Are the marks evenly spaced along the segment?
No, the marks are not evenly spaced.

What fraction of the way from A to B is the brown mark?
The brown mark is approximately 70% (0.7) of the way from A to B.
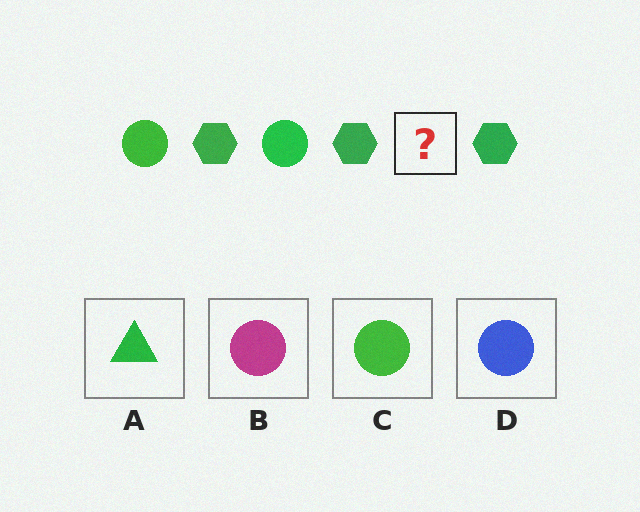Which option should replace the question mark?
Option C.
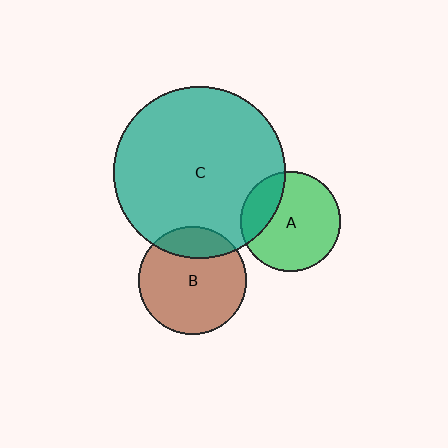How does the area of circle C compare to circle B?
Approximately 2.6 times.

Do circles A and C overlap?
Yes.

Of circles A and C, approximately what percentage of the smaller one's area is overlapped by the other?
Approximately 25%.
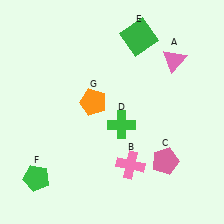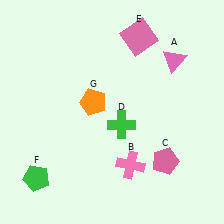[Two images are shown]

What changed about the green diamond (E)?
In Image 1, E is green. In Image 2, it changed to pink.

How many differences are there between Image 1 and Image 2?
There is 1 difference between the two images.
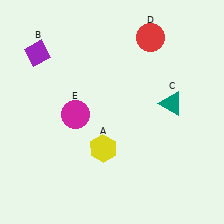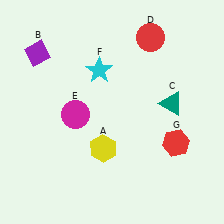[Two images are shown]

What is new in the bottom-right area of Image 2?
A red hexagon (G) was added in the bottom-right area of Image 2.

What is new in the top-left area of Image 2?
A cyan star (F) was added in the top-left area of Image 2.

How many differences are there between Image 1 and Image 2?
There are 2 differences between the two images.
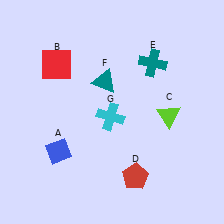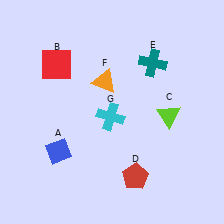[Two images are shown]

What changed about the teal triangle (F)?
In Image 1, F is teal. In Image 2, it changed to orange.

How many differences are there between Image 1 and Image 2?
There is 1 difference between the two images.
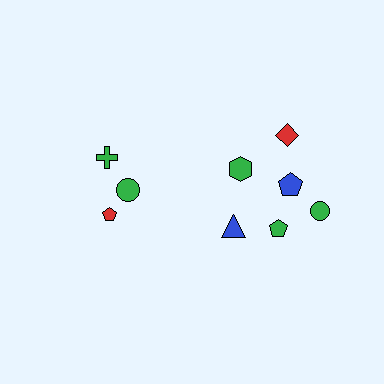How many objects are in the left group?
There are 3 objects.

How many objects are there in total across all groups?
There are 9 objects.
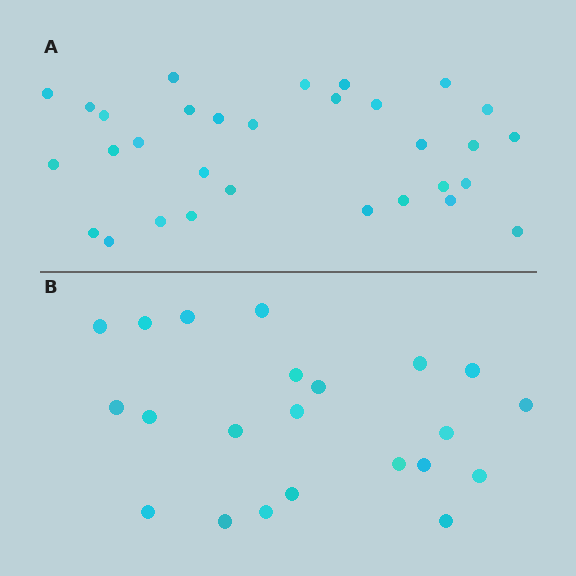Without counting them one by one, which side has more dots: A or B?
Region A (the top region) has more dots.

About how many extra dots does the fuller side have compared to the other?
Region A has roughly 8 or so more dots than region B.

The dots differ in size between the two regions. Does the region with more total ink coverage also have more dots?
No. Region B has more total ink coverage because its dots are larger, but region A actually contains more individual dots. Total area can be misleading — the number of items is what matters here.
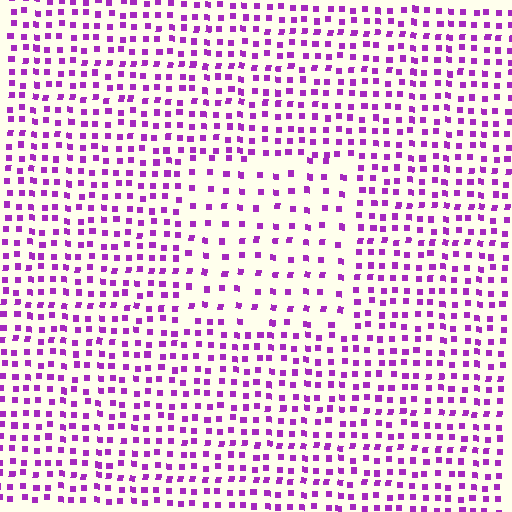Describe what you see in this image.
The image contains small purple elements arranged at two different densities. A rectangle-shaped region is visible where the elements are less densely packed than the surrounding area.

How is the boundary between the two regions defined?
The boundary is defined by a change in element density (approximately 1.9x ratio). All elements are the same color, size, and shape.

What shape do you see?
I see a rectangle.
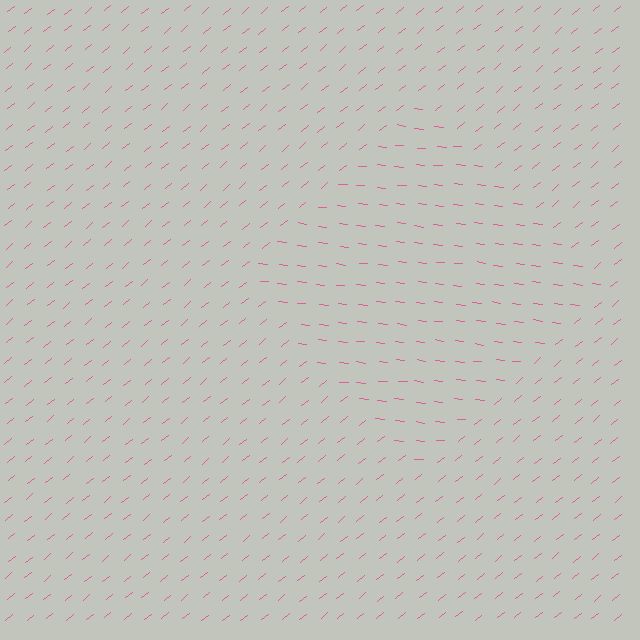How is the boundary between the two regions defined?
The boundary is defined purely by a change in line orientation (approximately 45 degrees difference). All lines are the same color and thickness.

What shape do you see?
I see a diamond.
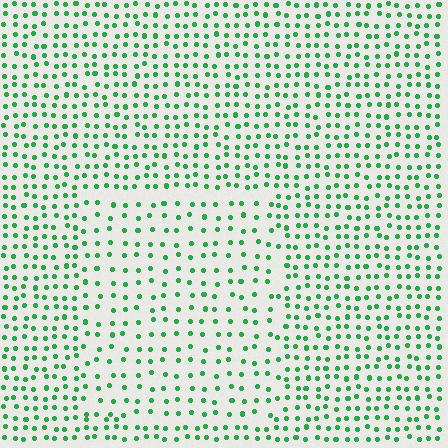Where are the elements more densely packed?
The elements are more densely packed outside the rectangle boundary.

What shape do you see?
I see a rectangle.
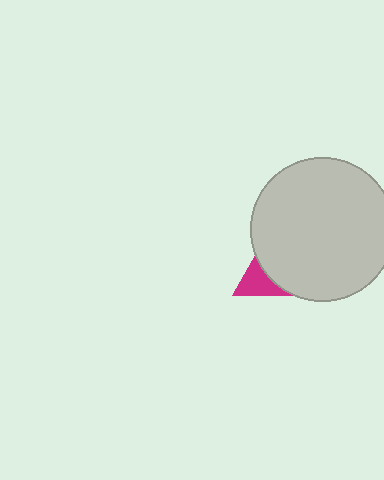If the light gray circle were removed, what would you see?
You would see the complete magenta triangle.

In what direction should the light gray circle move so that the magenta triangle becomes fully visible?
The light gray circle should move toward the upper-right. That is the shortest direction to clear the overlap and leave the magenta triangle fully visible.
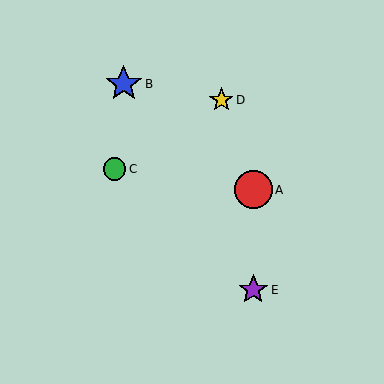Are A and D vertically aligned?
No, A is at x≈253 and D is at x≈221.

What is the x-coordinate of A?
Object A is at x≈253.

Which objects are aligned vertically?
Objects A, E are aligned vertically.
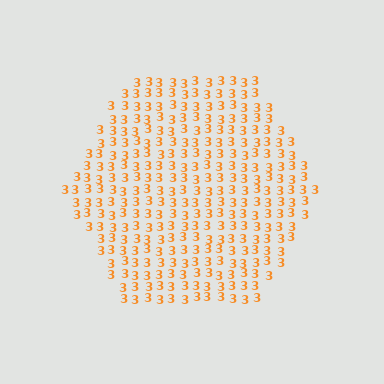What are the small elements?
The small elements are digit 3's.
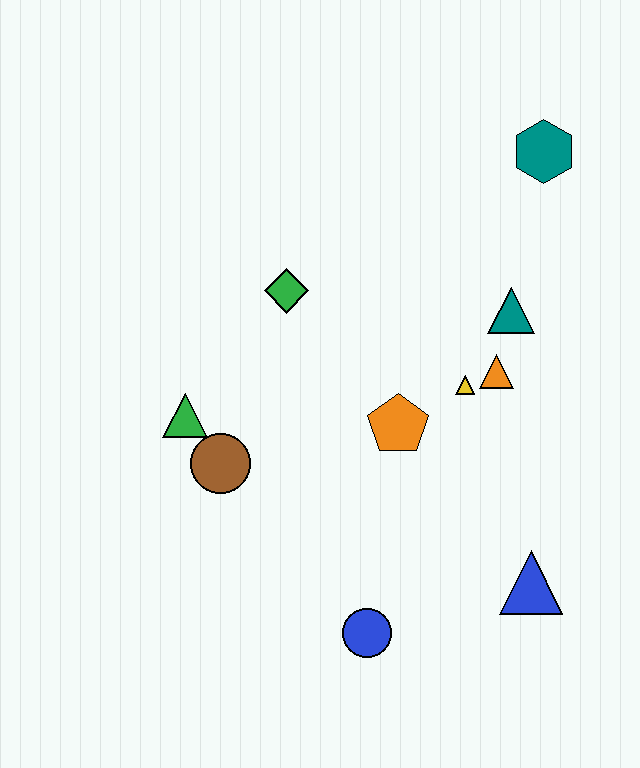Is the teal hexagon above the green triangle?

Problem requirements: Leave the pictures out, and print every line of the listing exactly as written.

Expected output:
Are the marks evenly spaced along the segment?
No, the marks are not evenly spaced.

What fraction of the way from A to B is the brown mark?
The brown mark is approximately 70% (0.7) of the way from A to B.
Which option should replace the question mark?
Option C.
How does the area of circle C compare to circle B?
Approximately 2.6 times.

Do circles A and C overlap?
Yes.

Of circles A and C, approximately what percentage of the smaller one's area is overlapped by the other?
Approximately 25%.
[Two images are shown]

What changed about the green diamond (E)?
In Image 1, E is green. In Image 2, it changed to pink.

How many differences are there between Image 1 and Image 2?
There is 1 difference between the two images.
[Two images are shown]

What is new in the bottom-right area of Image 2?
A red hexagon (G) was added in the bottom-right area of Image 2.

What is new in the top-left area of Image 2?
A cyan star (F) was added in the top-left area of Image 2.

How many differences are there between Image 1 and Image 2?
There are 2 differences between the two images.
[Two images are shown]

What changed about the teal triangle (F)?
In Image 1, F is teal. In Image 2, it changed to orange.

How many differences are there between Image 1 and Image 2?
There is 1 difference between the two images.
How many objects are in the left group?
There are 3 objects.

How many objects are there in total across all groups?
There are 9 objects.
Without counting them one by one, which side has more dots: A or B?
Region A (the top region) has more dots.

About how many extra dots does the fuller side have compared to the other?
Region A has roughly 8 or so more dots than region B.

The dots differ in size between the two regions. Does the region with more total ink coverage also have more dots?
No. Region B has more total ink coverage because its dots are larger, but region A actually contains more individual dots. Total area can be misleading — the number of items is what matters here.
Describe what you see in this image.
The image contains small purple elements arranged at two different densities. A rectangle-shaped region is visible where the elements are less densely packed than the surrounding area.

How is the boundary between the two regions defined?
The boundary is defined by a change in element density (approximately 1.9x ratio). All elements are the same color, size, and shape.

What shape do you see?
I see a rectangle.
How is the boundary between the two regions defined?
The boundary is defined purely by a change in line orientation (approximately 45 degrees difference). All lines are the same color and thickness.

What shape do you see?
I see a diamond.
Where are the elements more densely packed?
The elements are more densely packed outside the rectangle boundary.

What shape do you see?
I see a rectangle.
If the light gray circle were removed, what would you see?
You would see the complete magenta triangle.

In what direction should the light gray circle move so that the magenta triangle becomes fully visible?
The light gray circle should move toward the upper-right. That is the shortest direction to clear the overlap and leave the magenta triangle fully visible.
Are A and D vertically aligned?
No, A is at x≈253 and D is at x≈221.

What is the x-coordinate of A?
Object A is at x≈253.

Which objects are aligned vertically?
Objects A, E are aligned vertically.
What are the small elements?
The small elements are digit 3's.
Is the teal hexagon above the green triangle?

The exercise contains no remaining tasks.